Repeat the material below word for word and leave out all pictures.

* begin RECORD EXCERPTS *

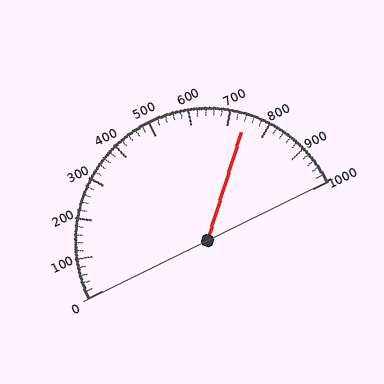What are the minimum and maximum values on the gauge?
The gauge ranges from 0 to 1000.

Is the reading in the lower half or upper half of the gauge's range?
The reading is in the upper half of the range (0 to 1000).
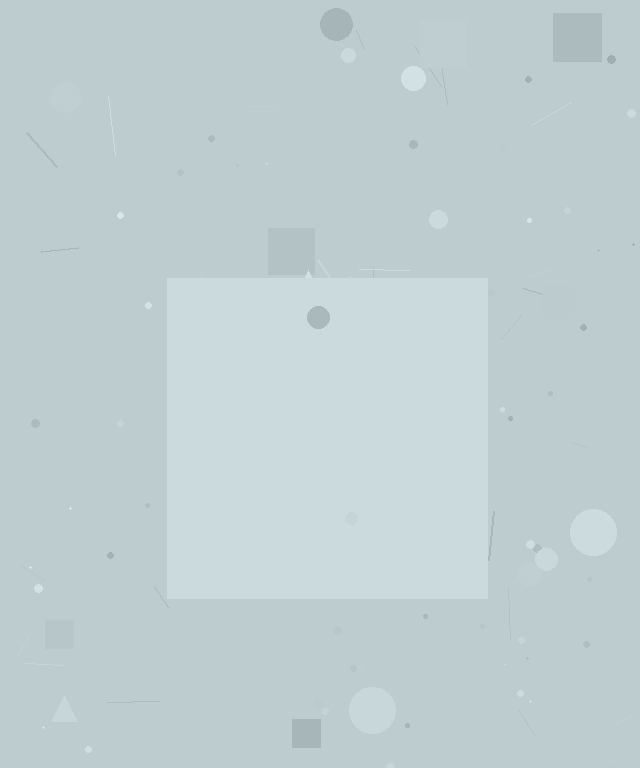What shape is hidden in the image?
A square is hidden in the image.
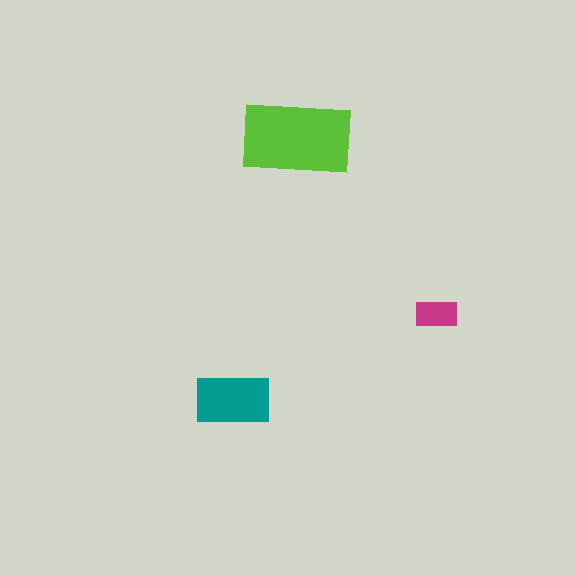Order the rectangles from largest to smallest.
the lime one, the teal one, the magenta one.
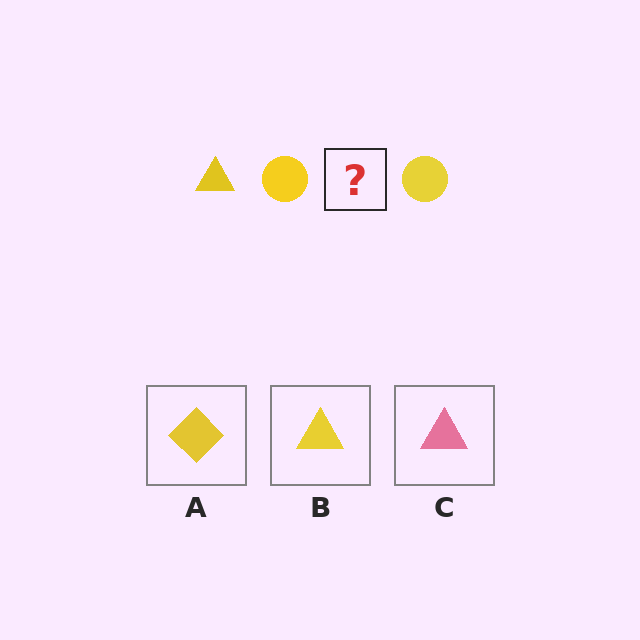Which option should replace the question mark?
Option B.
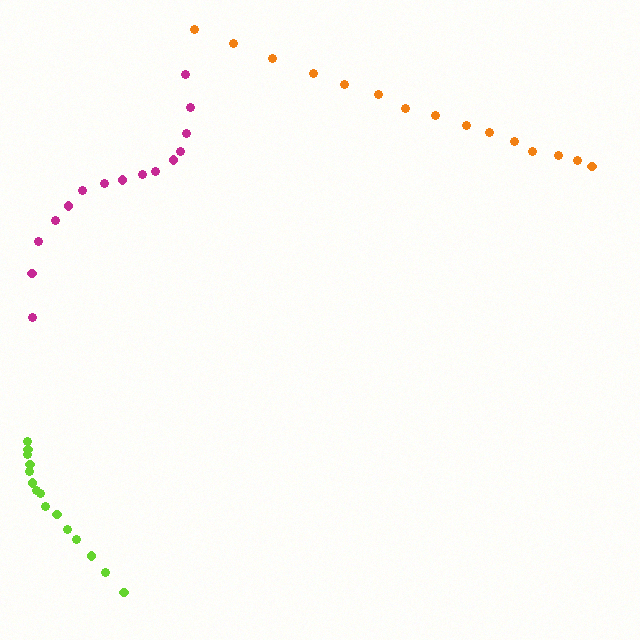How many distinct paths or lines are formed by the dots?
There are 3 distinct paths.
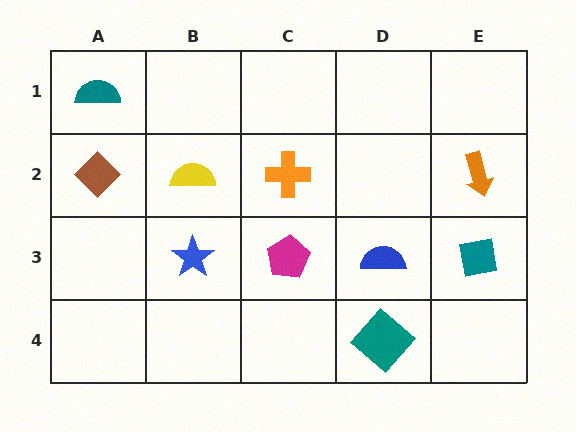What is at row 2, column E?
An orange arrow.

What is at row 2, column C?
An orange cross.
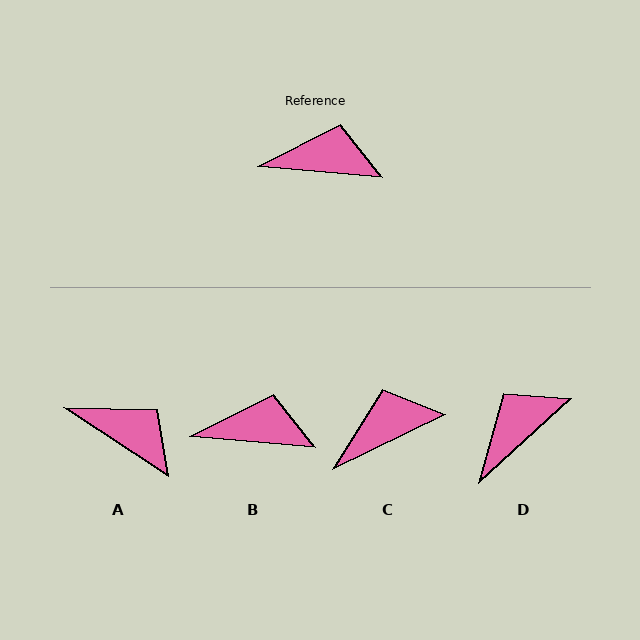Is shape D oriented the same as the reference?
No, it is off by about 48 degrees.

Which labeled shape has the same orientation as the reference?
B.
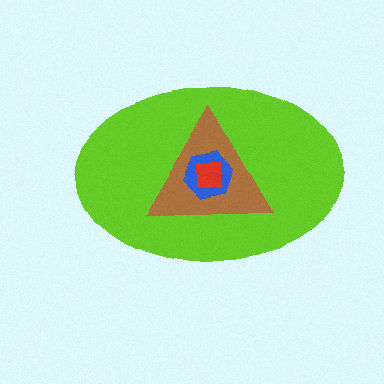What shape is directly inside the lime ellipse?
The brown triangle.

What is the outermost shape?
The lime ellipse.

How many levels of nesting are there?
4.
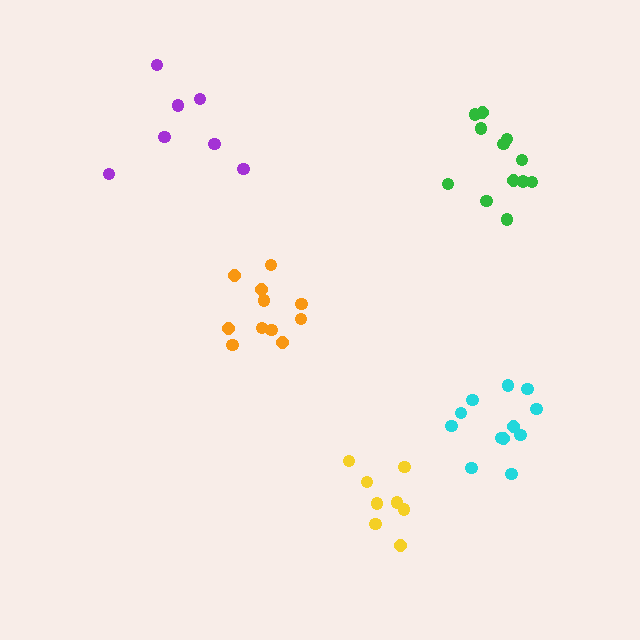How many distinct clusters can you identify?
There are 5 distinct clusters.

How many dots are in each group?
Group 1: 12 dots, Group 2: 8 dots, Group 3: 12 dots, Group 4: 11 dots, Group 5: 7 dots (50 total).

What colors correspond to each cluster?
The clusters are colored: green, yellow, cyan, orange, purple.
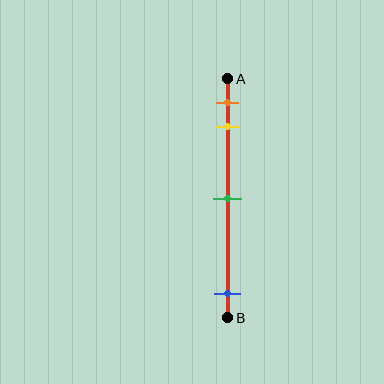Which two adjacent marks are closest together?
The orange and yellow marks are the closest adjacent pair.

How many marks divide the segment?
There are 4 marks dividing the segment.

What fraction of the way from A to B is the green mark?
The green mark is approximately 50% (0.5) of the way from A to B.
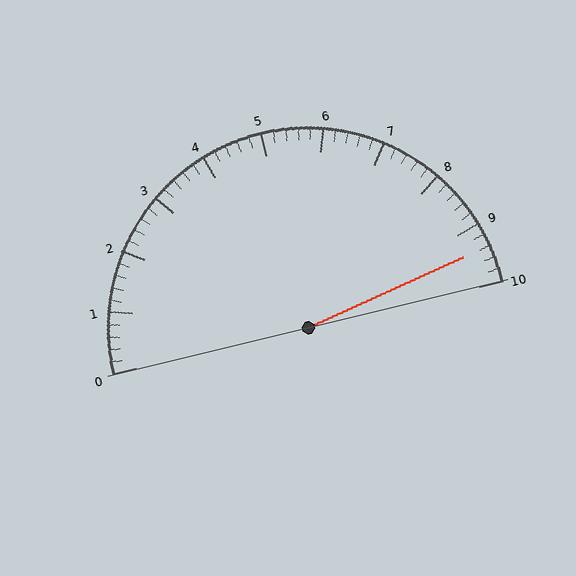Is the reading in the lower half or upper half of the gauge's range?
The reading is in the upper half of the range (0 to 10).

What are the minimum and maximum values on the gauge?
The gauge ranges from 0 to 10.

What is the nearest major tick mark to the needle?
The nearest major tick mark is 9.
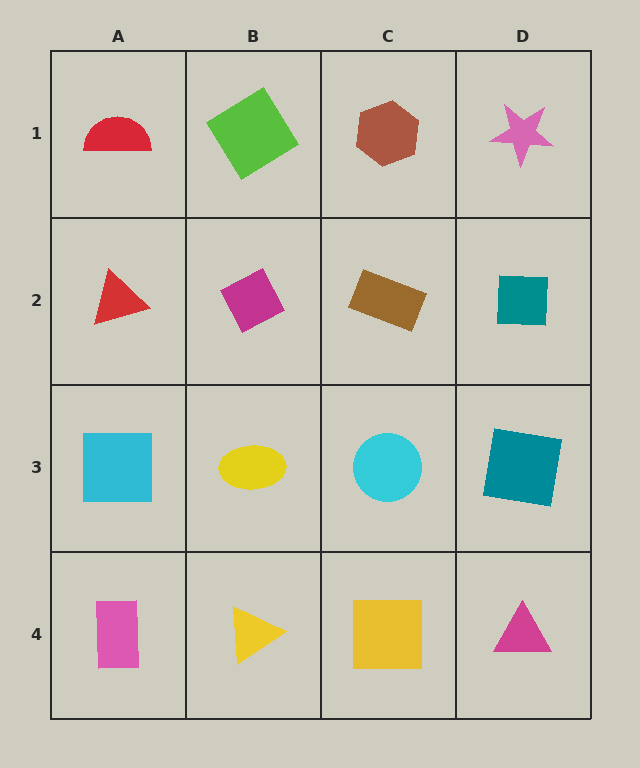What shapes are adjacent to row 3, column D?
A teal square (row 2, column D), a magenta triangle (row 4, column D), a cyan circle (row 3, column C).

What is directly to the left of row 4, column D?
A yellow square.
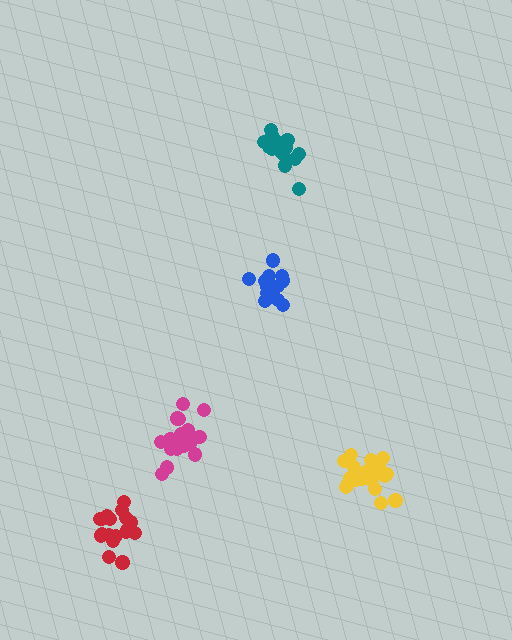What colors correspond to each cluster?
The clusters are colored: magenta, yellow, red, teal, blue.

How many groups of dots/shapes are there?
There are 5 groups.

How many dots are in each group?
Group 1: 20 dots, Group 2: 19 dots, Group 3: 18 dots, Group 4: 15 dots, Group 5: 18 dots (90 total).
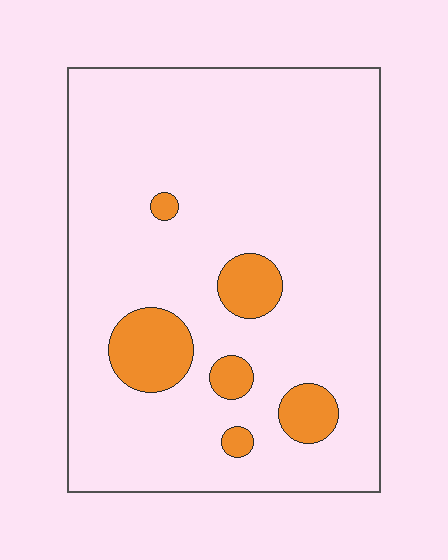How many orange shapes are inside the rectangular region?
6.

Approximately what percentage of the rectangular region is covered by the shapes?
Approximately 10%.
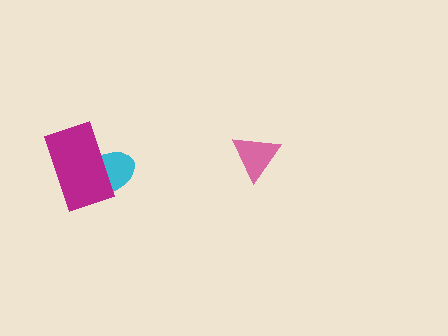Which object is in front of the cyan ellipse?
The magenta rectangle is in front of the cyan ellipse.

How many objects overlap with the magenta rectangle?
1 object overlaps with the magenta rectangle.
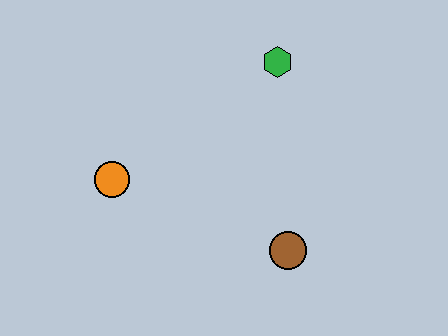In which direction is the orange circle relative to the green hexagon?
The orange circle is to the left of the green hexagon.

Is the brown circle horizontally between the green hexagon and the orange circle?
No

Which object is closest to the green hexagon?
The brown circle is closest to the green hexagon.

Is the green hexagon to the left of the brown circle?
Yes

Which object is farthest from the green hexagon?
The orange circle is farthest from the green hexagon.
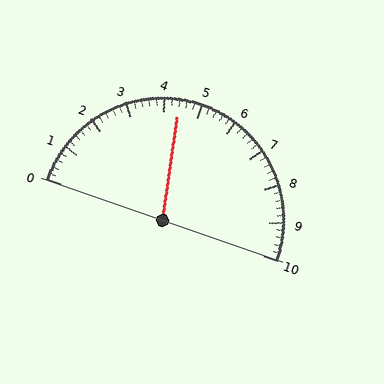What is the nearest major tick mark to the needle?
The nearest major tick mark is 4.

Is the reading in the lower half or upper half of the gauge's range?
The reading is in the lower half of the range (0 to 10).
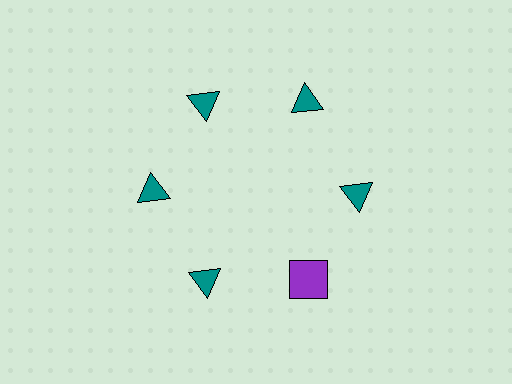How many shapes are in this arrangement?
There are 6 shapes arranged in a ring pattern.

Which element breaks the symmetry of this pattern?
The purple square at roughly the 5 o'clock position breaks the symmetry. All other shapes are teal triangles.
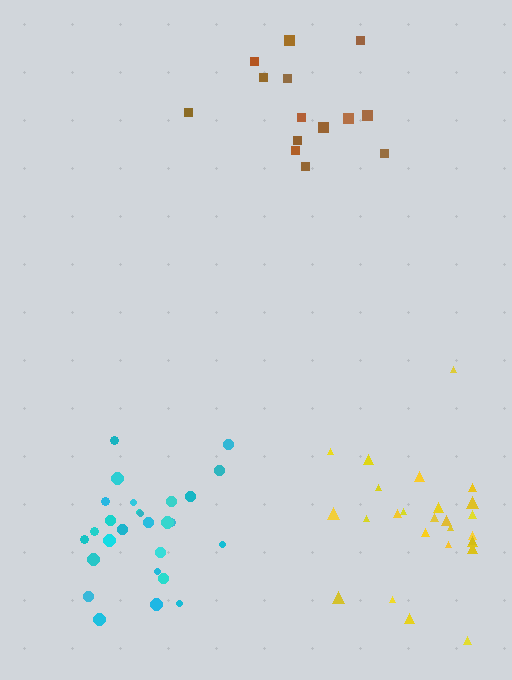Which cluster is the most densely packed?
Cyan.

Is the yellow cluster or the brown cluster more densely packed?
Yellow.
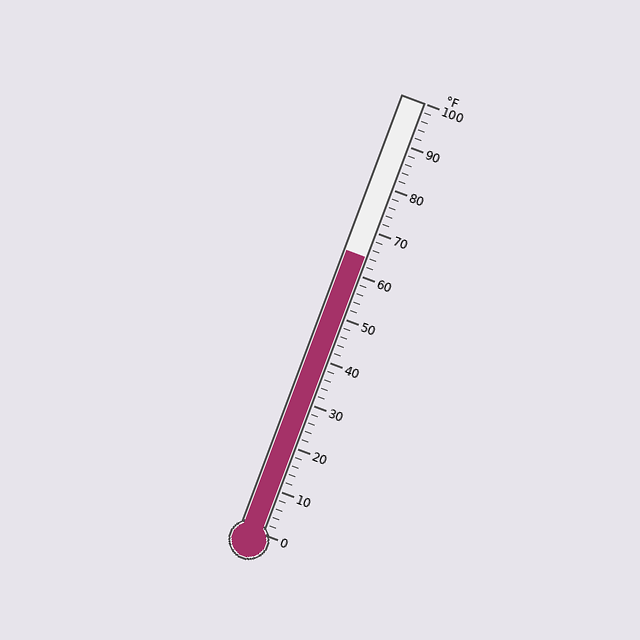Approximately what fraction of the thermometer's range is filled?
The thermometer is filled to approximately 65% of its range.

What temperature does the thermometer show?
The thermometer shows approximately 64°F.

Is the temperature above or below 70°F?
The temperature is below 70°F.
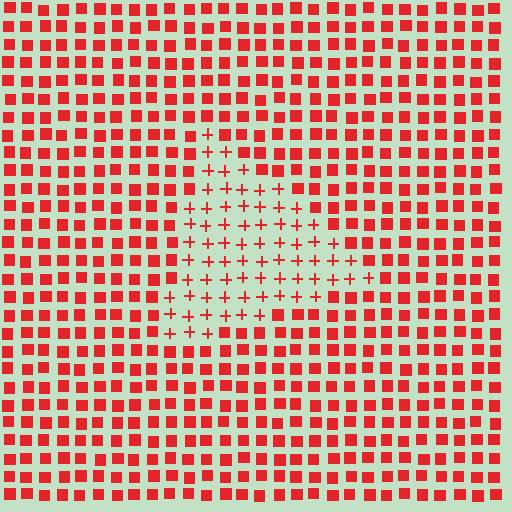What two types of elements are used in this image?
The image uses plus signs inside the triangle region and squares outside it.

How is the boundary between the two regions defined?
The boundary is defined by a change in element shape: plus signs inside vs. squares outside. All elements share the same color and spacing.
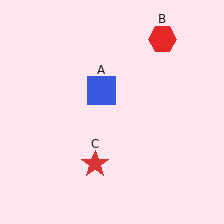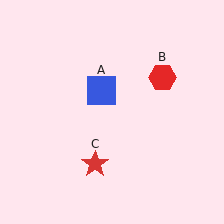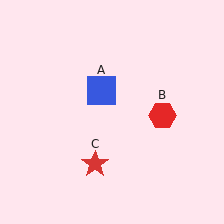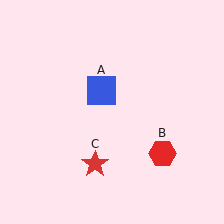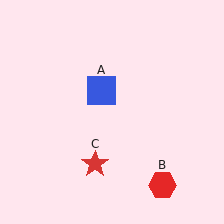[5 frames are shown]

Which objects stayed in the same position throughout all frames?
Blue square (object A) and red star (object C) remained stationary.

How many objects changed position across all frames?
1 object changed position: red hexagon (object B).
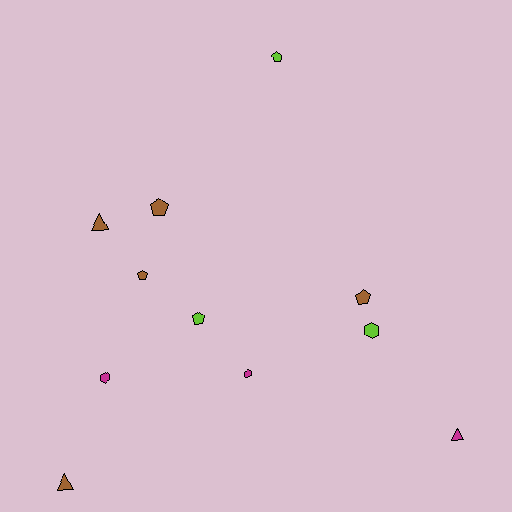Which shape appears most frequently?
Pentagon, with 5 objects.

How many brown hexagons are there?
There are no brown hexagons.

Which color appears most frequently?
Brown, with 5 objects.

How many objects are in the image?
There are 11 objects.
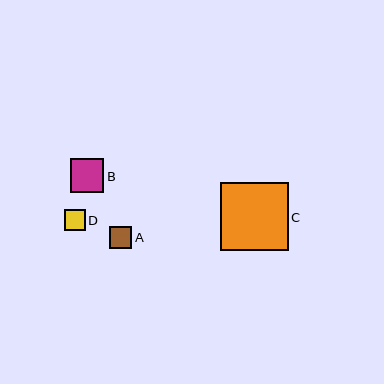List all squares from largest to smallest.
From largest to smallest: C, B, A, D.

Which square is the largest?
Square C is the largest with a size of approximately 68 pixels.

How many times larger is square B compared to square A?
Square B is approximately 1.5 times the size of square A.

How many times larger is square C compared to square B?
Square C is approximately 2.0 times the size of square B.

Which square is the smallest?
Square D is the smallest with a size of approximately 21 pixels.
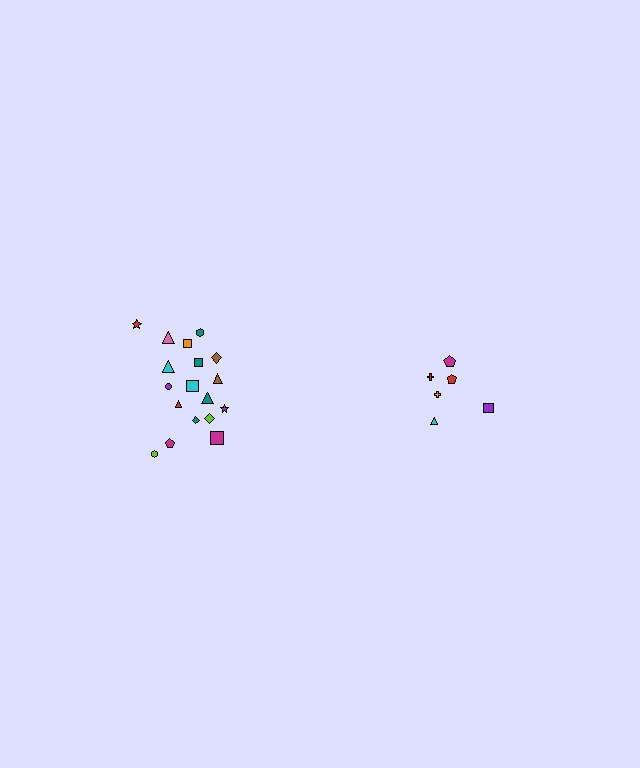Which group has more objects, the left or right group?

* end RECORD EXCERPTS *

> **FULL SOLUTION**
What are the minimum and maximum values on the gauge?
The gauge ranges from 0 to 1000.

Is the reading in the lower half or upper half of the gauge's range?
The reading is in the upper half of the range (0 to 1000).
What shape is hidden in the image?
A square is hidden in the image.
Order the rectangles from largest to smallest.
the lime one, the teal one, the magenta one.
Which option should replace the question mark?
Option B.
How many distinct paths or lines are formed by the dots?
There are 3 distinct paths.
What is at row 2, column E?
An orange arrow.

What is at row 2, column C?
An orange cross.
Is shape D oriented the same as the reference?
No, it is off by about 48 degrees.

Which labeled shape has the same orientation as the reference?
B.
What shape is directly inside the lime ellipse?
The brown triangle.

What is the outermost shape?
The lime ellipse.

How many levels of nesting are there?
4.
How many distinct clusters can you identify?
There are 5 distinct clusters.

How many dots are in each group?
Group 1: 12 dots, Group 2: 8 dots, Group 3: 12 dots, Group 4: 11 dots, Group 5: 7 dots (50 total).

What colors correspond to each cluster?
The clusters are colored: green, yellow, cyan, orange, purple.
Which two adjacent marks are closest together?
The orange and yellow marks are the closest adjacent pair.

How many marks divide the segment?
There are 4 marks dividing the segment.

What fraction of the way from A to B is the green mark?
The green mark is approximately 50% (0.5) of the way from A to B.
Is the reading in the lower half or upper half of the gauge's range?
The reading is in the upper half of the range (0 to 10).

What are the minimum and maximum values on the gauge?
The gauge ranges from 0 to 10.

What is the nearest major tick mark to the needle?
The nearest major tick mark is 9.
What shapes are adjacent to row 3, column D?
A teal square (row 2, column D), a magenta triangle (row 4, column D), a cyan circle (row 3, column C).

What is directly to the left of row 4, column D?
A yellow square.
What colors correspond to each cluster?
The clusters are colored: magenta, yellow, red, teal, blue.

How many groups of dots/shapes are there?
There are 5 groups.

How many dots are in each group?
Group 1: 20 dots, Group 2: 19 dots, Group 3: 18 dots, Group 4: 15 dots, Group 5: 18 dots (90 total).
How many orange shapes are inside the rectangular region?
6.

Approximately what percentage of the rectangular region is covered by the shapes?
Approximately 10%.
Which object is in front of the cyan ellipse?
The magenta rectangle is in front of the cyan ellipse.

How many objects overlap with the magenta rectangle?
1 object overlaps with the magenta rectangle.
In which direction is the orange circle relative to the green hexagon?
The orange circle is to the left of the green hexagon.

Is the brown circle horizontally between the green hexagon and the orange circle?
No

Which object is closest to the green hexagon?
The brown circle is closest to the green hexagon.

Is the green hexagon to the left of the brown circle?
Yes

Which object is farthest from the green hexagon?
The orange circle is farthest from the green hexagon.
What is the nearest major tick mark to the needle?
The nearest major tick mark is 4.

Is the reading in the lower half or upper half of the gauge's range?
The reading is in the lower half of the range (0 to 10).
How many shapes are in this arrangement?
There are 6 shapes arranged in a ring pattern.

Which element breaks the symmetry of this pattern?
The purple square at roughly the 5 o'clock position breaks the symmetry. All other shapes are teal triangles.
Which cluster is the most densely packed?
Cyan.

Is the yellow cluster or the brown cluster more densely packed?
Yellow.
Approximately what fraction of the thermometer's range is filled?
The thermometer is filled to approximately 65% of its range.

What temperature does the thermometer show?
The thermometer shows approximately 64°F.

Is the temperature above or below 70°F?
The temperature is below 70°F.
What two types of elements are used in this image?
The image uses plus signs inside the triangle region and squares outside it.

How is the boundary between the two regions defined?
The boundary is defined by a change in element shape: plus signs inside vs. squares outside. All elements share the same color and spacing.
[5 frames are shown]

Which objects stayed in the same position throughout all frames?
Blue square (object A) and red star (object C) remained stationary.

How many objects changed position across all frames?
1 object changed position: red hexagon (object B).
Which shape appears most frequently?
Pentagon, with 5 objects.

How many brown hexagons are there?
There are no brown hexagons.

Which color appears most frequently?
Brown, with 5 objects.

How many objects are in the image?
There are 11 objects.
List all squares from largest to smallest.
From largest to smallest: C, B, A, D.

Which square is the largest?
Square C is the largest with a size of approximately 68 pixels.

How many times larger is square B compared to square A?
Square B is approximately 1.5 times the size of square A.

How many times larger is square C compared to square B?
Square C is approximately 2.0 times the size of square B.

Which square is the smallest?
Square D is the smallest with a size of approximately 21 pixels.
Which group has more objects, the left or right group?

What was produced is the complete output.